> **Task to complete**
An exact reproduction of the records is required, with all images left out.

+++

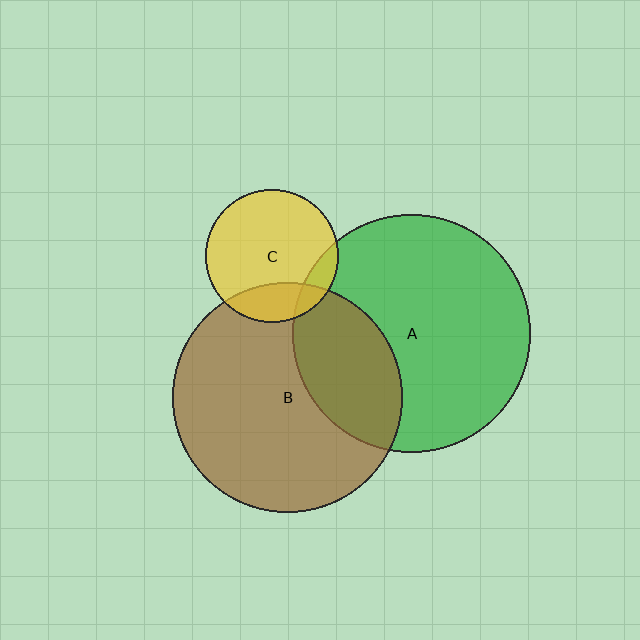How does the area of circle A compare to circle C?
Approximately 3.2 times.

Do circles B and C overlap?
Yes.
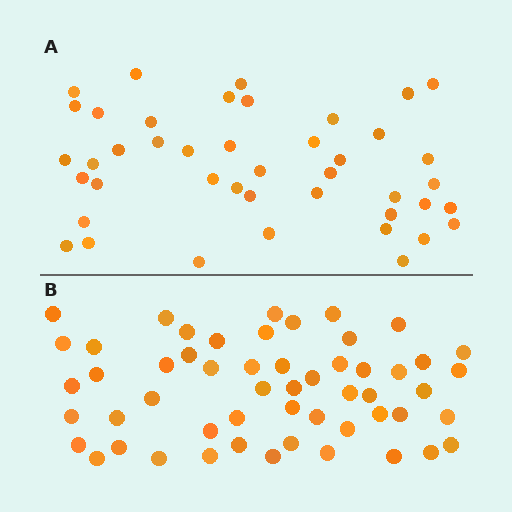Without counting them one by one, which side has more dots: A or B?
Region B (the bottom region) has more dots.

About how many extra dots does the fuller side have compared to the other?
Region B has roughly 12 or so more dots than region A.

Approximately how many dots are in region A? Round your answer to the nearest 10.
About 40 dots. (The exact count is 43, which rounds to 40.)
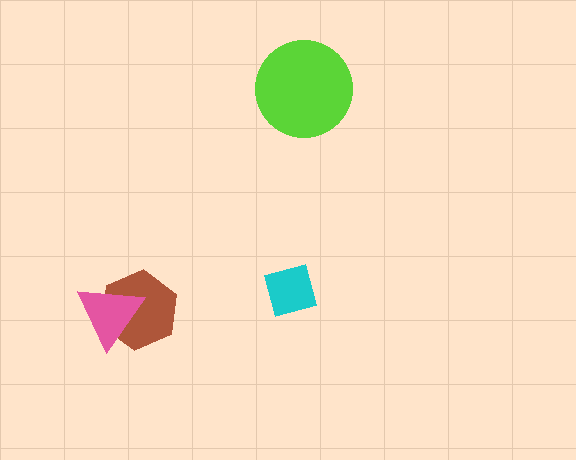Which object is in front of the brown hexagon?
The pink triangle is in front of the brown hexagon.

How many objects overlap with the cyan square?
0 objects overlap with the cyan square.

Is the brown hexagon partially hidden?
Yes, it is partially covered by another shape.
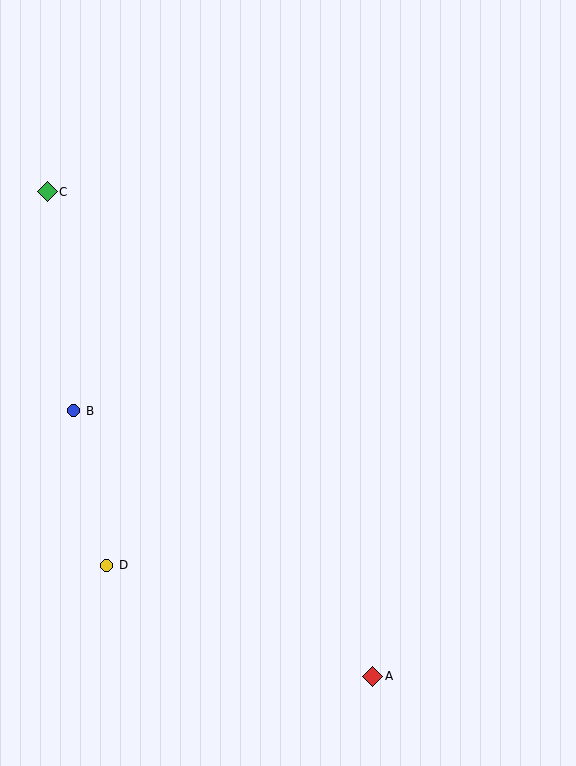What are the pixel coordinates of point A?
Point A is at (373, 676).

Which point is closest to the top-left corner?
Point C is closest to the top-left corner.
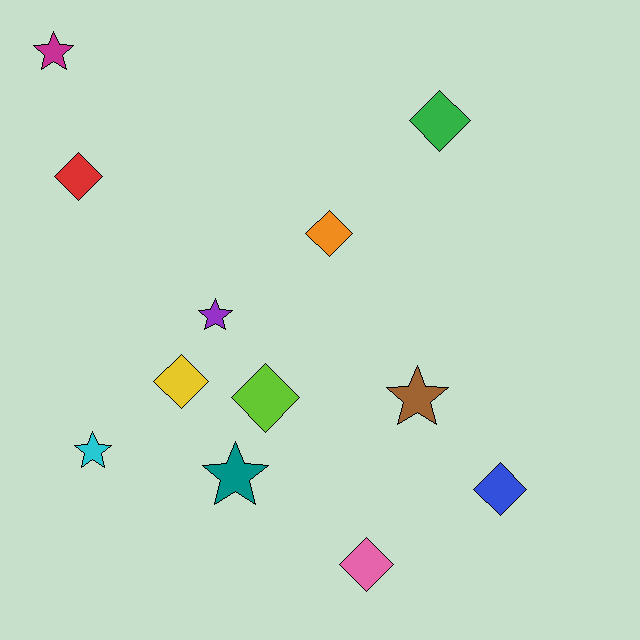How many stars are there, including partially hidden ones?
There are 5 stars.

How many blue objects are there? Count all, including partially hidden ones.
There is 1 blue object.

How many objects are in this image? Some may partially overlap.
There are 12 objects.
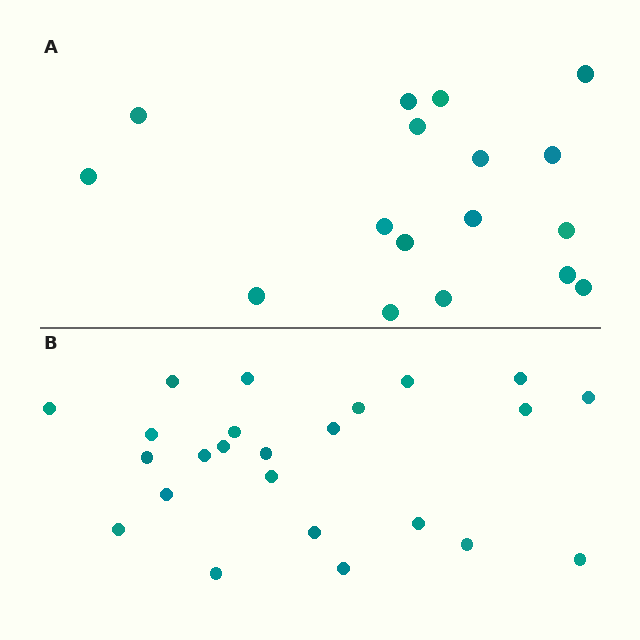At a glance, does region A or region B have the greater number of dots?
Region B (the bottom region) has more dots.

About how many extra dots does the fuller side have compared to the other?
Region B has roughly 8 or so more dots than region A.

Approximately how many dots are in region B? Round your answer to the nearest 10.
About 20 dots. (The exact count is 24, which rounds to 20.)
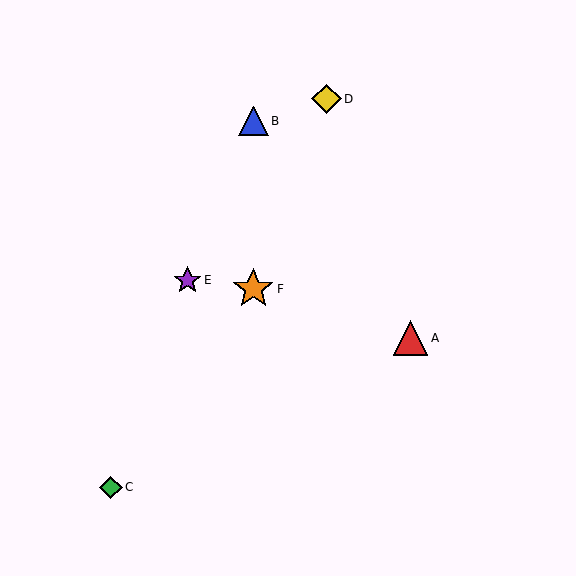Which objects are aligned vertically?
Objects B, F are aligned vertically.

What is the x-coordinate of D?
Object D is at x≈326.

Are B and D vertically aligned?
No, B is at x≈253 and D is at x≈326.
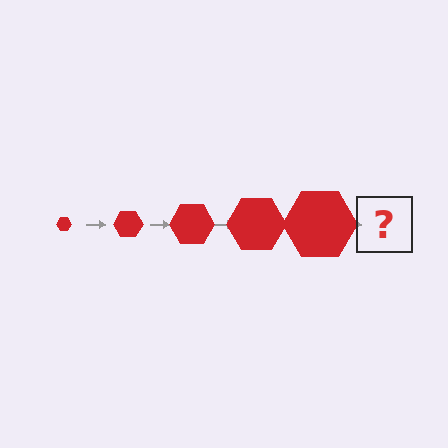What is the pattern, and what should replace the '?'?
The pattern is that the hexagon gets progressively larger each step. The '?' should be a red hexagon, larger than the previous one.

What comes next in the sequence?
The next element should be a red hexagon, larger than the previous one.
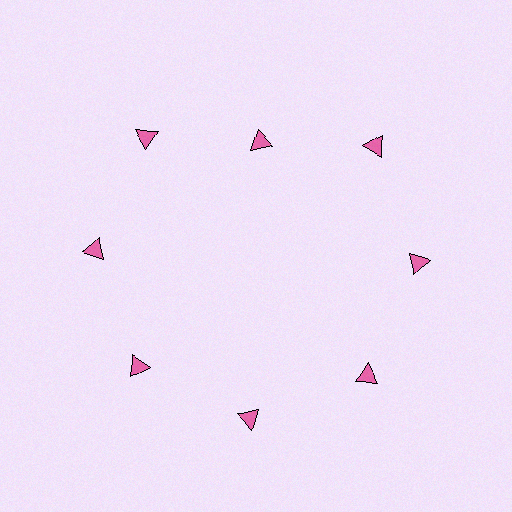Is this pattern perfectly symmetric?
No. The 8 pink triangles are arranged in a ring, but one element near the 12 o'clock position is pulled inward toward the center, breaking the 8-fold rotational symmetry.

+++

> **Written solution**
How does the area of circle A compare to circle C?
Approximately 3.2 times.

Do circles B and C overlap?
Yes.
Without counting them one by one, which side has more dots: A or B?
Region B (the bottom region) has more dots.

About how many extra dots does the fuller side have compared to the other?
Region B has roughly 12 or so more dots than region A.

Approximately how many dots are in region A? Round your answer to the nearest 10.
About 40 dots. (The exact count is 43, which rounds to 40.)
Which object is in front of the brown hexagon?
The pink triangle is in front of the brown hexagon.

How many objects overlap with the cyan square?
0 objects overlap with the cyan square.

Is the brown hexagon partially hidden?
Yes, it is partially covered by another shape.
What are the pixel coordinates of point A?
Point A is at (373, 676).

Which point is closest to the top-left corner?
Point C is closest to the top-left corner.
How many stars are there, including partially hidden ones?
There are 5 stars.

How many blue objects are there? Count all, including partially hidden ones.
There is 1 blue object.

How many objects are in this image? Some may partially overlap.
There are 12 objects.
At a glance, does region A or region B have the greater number of dots?
Region B (the bottom region) has more dots.

About how many extra dots does the fuller side have compared to the other?
Region B has roughly 8 or so more dots than region A.

Approximately how many dots are in region B? Round your answer to the nearest 10.
About 20 dots. (The exact count is 24, which rounds to 20.)
Which objects are aligned vertically?
Objects B, F are aligned vertically.

What is the x-coordinate of D?
Object D is at x≈326.

Are B and D vertically aligned?
No, B is at x≈253 and D is at x≈326.
What is the pattern, and what should replace the '?'?
The pattern is that the hexagon gets progressively larger each step. The '?' should be a red hexagon, larger than the previous one.

What comes next in the sequence?
The next element should be a red hexagon, larger than the previous one.
Is this pattern perfectly symmetric?
No. The 8 pink triangles are arranged in a ring, but one element near the 12 o'clock position is pulled inward toward the center, breaking the 8-fold rotational symmetry.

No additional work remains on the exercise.